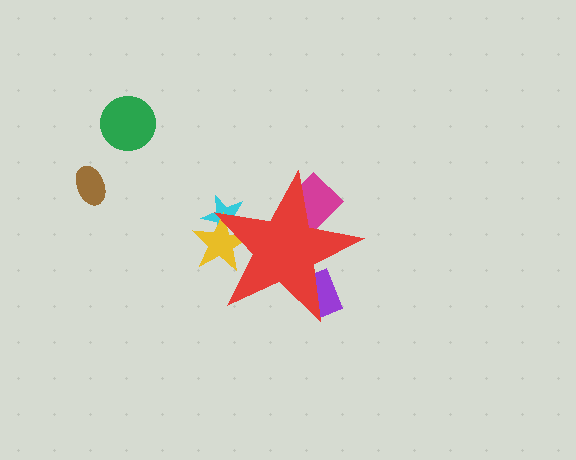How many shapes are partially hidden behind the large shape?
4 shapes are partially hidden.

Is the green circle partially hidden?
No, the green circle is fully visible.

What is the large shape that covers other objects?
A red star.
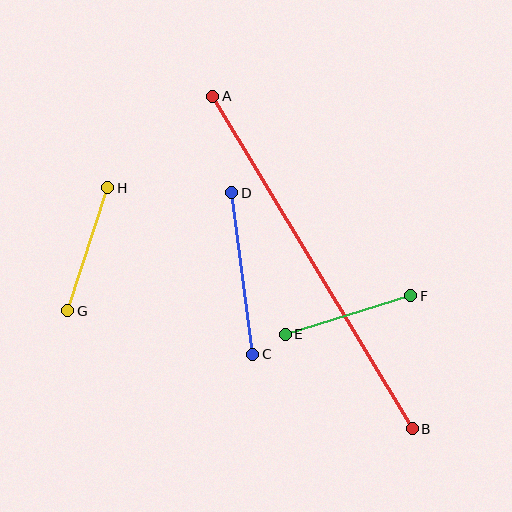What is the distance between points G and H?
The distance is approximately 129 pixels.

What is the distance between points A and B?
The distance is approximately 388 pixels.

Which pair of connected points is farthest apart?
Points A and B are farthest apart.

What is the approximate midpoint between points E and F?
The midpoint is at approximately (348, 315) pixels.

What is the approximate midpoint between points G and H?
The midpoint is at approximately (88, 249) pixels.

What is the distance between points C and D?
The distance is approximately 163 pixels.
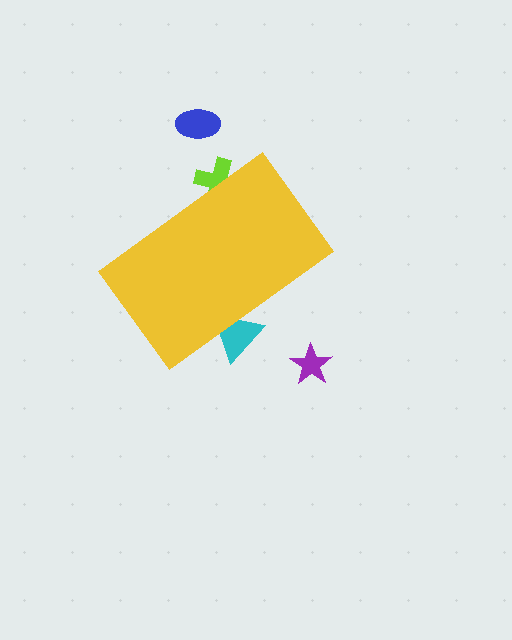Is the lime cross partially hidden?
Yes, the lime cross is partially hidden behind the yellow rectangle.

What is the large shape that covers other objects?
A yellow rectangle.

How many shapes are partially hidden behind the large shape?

→ YOUR OBJECTIVE: Write out every record above exactly as it stands, but leave out the pictures.

→ COMPLETED EXERCISE:
How many shapes are partially hidden behind the large shape?
4 shapes are partially hidden.

Is the green circle partially hidden?
No, the green circle is fully visible.

What is the large shape that covers other objects?
A red star.
What is the distance between points G and H?
The distance is approximately 129 pixels.

What is the distance between points A and B?
The distance is approximately 388 pixels.

Which pair of connected points is farthest apart?
Points A and B are farthest apart.

What is the approximate midpoint between points E and F?
The midpoint is at approximately (348, 315) pixels.

What is the approximate midpoint between points G and H?
The midpoint is at approximately (88, 249) pixels.

What is the distance between points C and D?
The distance is approximately 163 pixels.
Is the lime cross partially hidden?
Yes, the lime cross is partially hidden behind the yellow rectangle.

What is the large shape that covers other objects?
A yellow rectangle.

How many shapes are partially hidden behind the large shape?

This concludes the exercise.